WHAT IS BEING ASKED: Retype, without changes, every line from the line that contains "How many green" through the final line of the records. Exclude pictures.

RECORDS FOR THE TASK:

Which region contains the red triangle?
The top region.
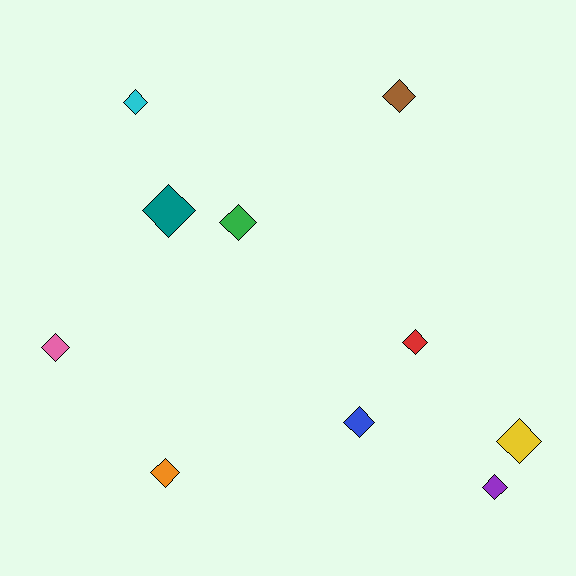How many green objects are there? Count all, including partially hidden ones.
There is 1 green object.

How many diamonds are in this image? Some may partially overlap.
There are 10 diamonds.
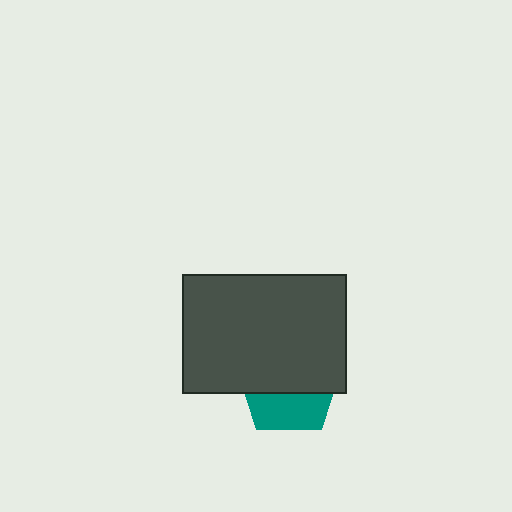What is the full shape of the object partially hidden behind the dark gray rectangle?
The partially hidden object is a teal pentagon.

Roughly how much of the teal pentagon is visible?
A small part of it is visible (roughly 38%).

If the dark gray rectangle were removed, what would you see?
You would see the complete teal pentagon.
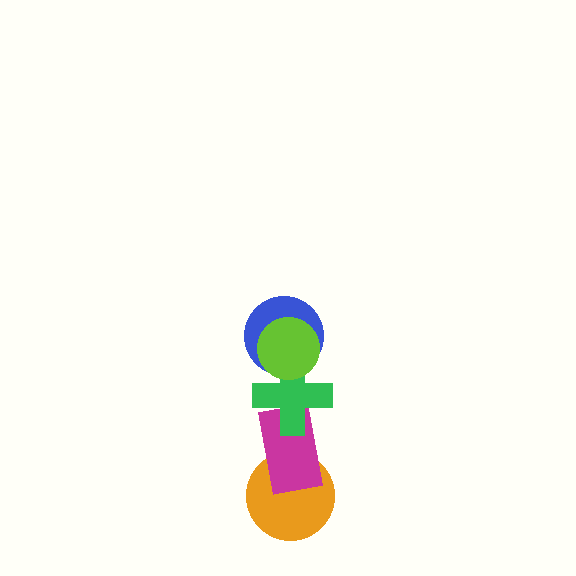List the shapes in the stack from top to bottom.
From top to bottom: the lime circle, the blue circle, the green cross, the magenta rectangle, the orange circle.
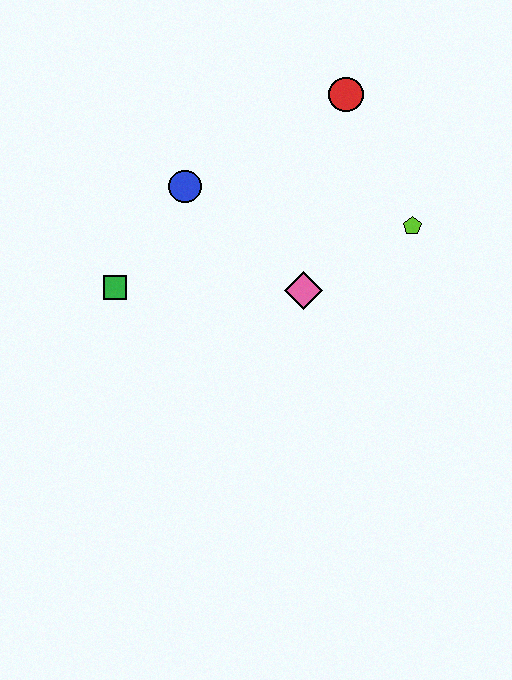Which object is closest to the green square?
The blue circle is closest to the green square.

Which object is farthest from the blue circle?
The lime pentagon is farthest from the blue circle.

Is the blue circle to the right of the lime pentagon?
No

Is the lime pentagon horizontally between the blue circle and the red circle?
No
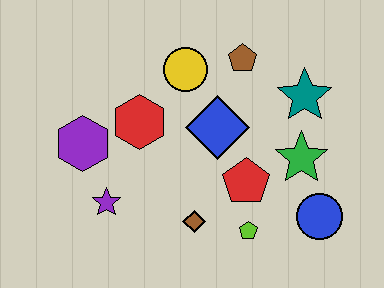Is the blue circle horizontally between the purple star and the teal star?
No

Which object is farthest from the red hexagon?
The blue circle is farthest from the red hexagon.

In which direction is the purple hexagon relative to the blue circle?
The purple hexagon is to the left of the blue circle.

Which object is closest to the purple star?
The purple hexagon is closest to the purple star.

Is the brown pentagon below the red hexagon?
No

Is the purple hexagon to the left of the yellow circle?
Yes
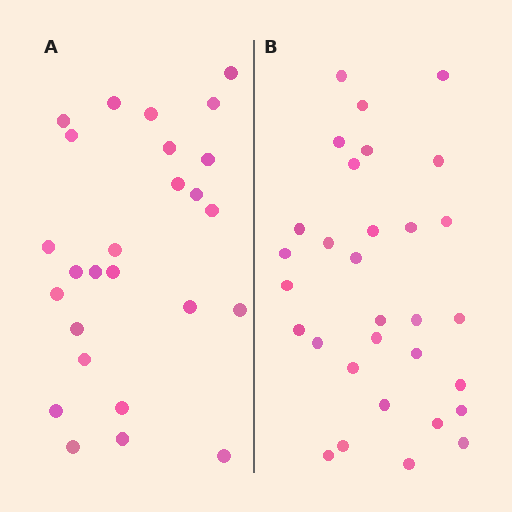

SOLUTION TO THIS PROBLEM:
How many green objects are there? Count all, including partially hidden ones.
There is 1 green object.

How many diamonds are in this image? Some may partially overlap.
There are 10 diamonds.
What is the full shape of the object partially hidden behind the dark gray rectangle?
The partially hidden object is a teal pentagon.

Roughly how much of the teal pentagon is visible?
A small part of it is visible (roughly 38%).

If the dark gray rectangle were removed, what would you see?
You would see the complete teal pentagon.
List the shapes in the stack from top to bottom.
From top to bottom: the lime circle, the blue circle, the green cross, the magenta rectangle, the orange circle.
Which object is closest to the green square?
The blue circle is closest to the green square.

Which object is farthest from the blue circle?
The lime pentagon is farthest from the blue circle.

Is the blue circle to the right of the lime pentagon?
No

Is the lime pentagon horizontally between the blue circle and the red circle?
No
Is the blue circle horizontally between the purple star and the teal star?
No

Which object is farthest from the red hexagon?
The blue circle is farthest from the red hexagon.

In which direction is the purple hexagon relative to the blue circle?
The purple hexagon is to the left of the blue circle.

Which object is closest to the purple star?
The purple hexagon is closest to the purple star.

Is the brown pentagon below the red hexagon?
No

Is the purple hexagon to the left of the yellow circle?
Yes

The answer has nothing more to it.